EXERCISE: State how many lines in the records hold the word "shown", giving the number and no other text.

-=-=-=-=-

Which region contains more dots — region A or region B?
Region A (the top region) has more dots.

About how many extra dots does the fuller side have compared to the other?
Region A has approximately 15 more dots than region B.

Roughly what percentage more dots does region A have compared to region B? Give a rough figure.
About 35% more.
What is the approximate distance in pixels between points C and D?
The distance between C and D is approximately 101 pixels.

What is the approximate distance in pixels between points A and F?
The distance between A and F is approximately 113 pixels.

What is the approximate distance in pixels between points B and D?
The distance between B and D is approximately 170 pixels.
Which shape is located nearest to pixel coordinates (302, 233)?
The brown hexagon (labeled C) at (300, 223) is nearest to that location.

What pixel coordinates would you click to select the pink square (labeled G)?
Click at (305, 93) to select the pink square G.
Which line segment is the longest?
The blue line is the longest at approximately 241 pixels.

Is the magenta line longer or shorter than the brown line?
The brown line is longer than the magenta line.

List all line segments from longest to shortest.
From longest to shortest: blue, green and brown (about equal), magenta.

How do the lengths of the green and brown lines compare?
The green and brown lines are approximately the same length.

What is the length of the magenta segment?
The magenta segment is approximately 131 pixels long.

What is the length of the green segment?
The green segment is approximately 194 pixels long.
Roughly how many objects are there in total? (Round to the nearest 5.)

-=-=-=-=-

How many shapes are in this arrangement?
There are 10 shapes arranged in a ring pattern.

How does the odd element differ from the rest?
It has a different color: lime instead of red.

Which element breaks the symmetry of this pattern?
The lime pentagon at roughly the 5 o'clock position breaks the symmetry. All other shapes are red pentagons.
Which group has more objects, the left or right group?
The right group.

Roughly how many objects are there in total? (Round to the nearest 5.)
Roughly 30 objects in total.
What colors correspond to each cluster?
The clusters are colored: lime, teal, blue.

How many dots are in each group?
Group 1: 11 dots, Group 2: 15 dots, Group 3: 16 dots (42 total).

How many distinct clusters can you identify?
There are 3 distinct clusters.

-=-=-=-=-

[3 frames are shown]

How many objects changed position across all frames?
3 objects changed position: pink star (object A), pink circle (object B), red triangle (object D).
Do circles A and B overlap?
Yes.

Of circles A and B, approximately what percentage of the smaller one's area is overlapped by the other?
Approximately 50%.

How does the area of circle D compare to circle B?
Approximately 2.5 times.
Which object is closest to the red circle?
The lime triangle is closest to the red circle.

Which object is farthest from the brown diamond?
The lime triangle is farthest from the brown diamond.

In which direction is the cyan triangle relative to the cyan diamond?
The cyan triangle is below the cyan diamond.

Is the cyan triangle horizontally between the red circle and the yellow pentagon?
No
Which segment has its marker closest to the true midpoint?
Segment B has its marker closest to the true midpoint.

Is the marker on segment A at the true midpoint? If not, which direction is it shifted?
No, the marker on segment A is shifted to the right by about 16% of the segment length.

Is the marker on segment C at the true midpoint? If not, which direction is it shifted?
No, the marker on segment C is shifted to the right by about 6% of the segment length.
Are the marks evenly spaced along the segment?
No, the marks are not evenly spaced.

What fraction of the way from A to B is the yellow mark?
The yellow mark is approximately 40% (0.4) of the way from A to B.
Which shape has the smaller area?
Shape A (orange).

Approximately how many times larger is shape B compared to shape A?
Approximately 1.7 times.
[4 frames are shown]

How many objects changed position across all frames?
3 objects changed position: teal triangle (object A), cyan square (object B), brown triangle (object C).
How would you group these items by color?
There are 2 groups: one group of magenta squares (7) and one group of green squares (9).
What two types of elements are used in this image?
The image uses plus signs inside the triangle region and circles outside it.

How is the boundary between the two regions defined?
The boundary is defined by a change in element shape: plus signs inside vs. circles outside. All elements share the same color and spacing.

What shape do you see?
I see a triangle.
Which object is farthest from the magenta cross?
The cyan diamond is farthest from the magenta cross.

-=-=-=-=-

OUTPUT FOR THIS EXERCISE: 2